## Your goal
Would you output the lines from the one with "How many marks divide the segment?" through the last line of the material below, exactly, but without pictures?

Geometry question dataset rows
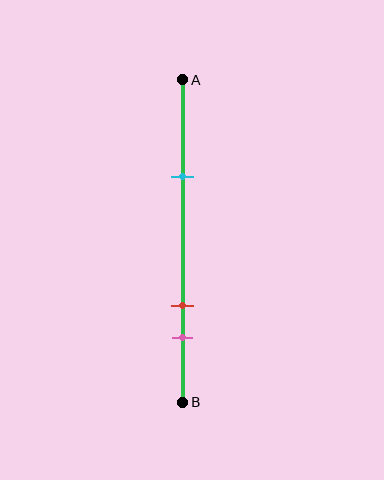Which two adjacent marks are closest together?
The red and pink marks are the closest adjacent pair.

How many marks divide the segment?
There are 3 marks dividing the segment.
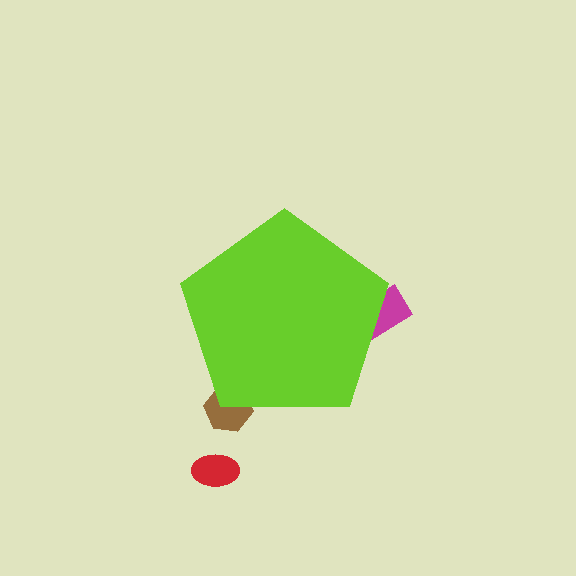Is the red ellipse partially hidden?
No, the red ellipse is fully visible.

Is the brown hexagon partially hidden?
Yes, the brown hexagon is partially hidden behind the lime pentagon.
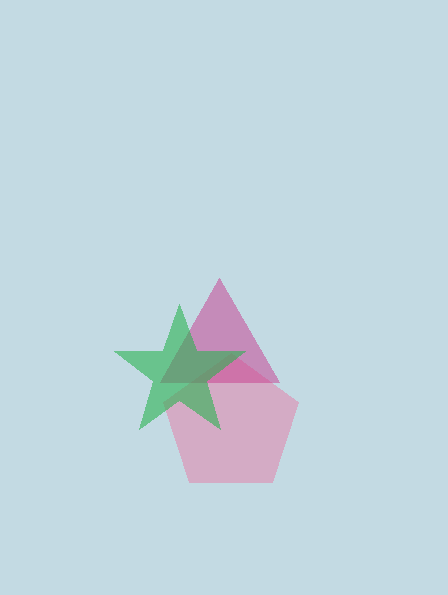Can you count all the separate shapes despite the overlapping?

## Solution for this exercise
How many marks divide the segment?
There are 3 marks dividing the segment.
Is the red ellipse partially hidden?
No, the red ellipse is fully visible.

Is the brown hexagon partially hidden?
Yes, the brown hexagon is partially hidden behind the lime pentagon.
Can you count all the separate shapes despite the overlapping?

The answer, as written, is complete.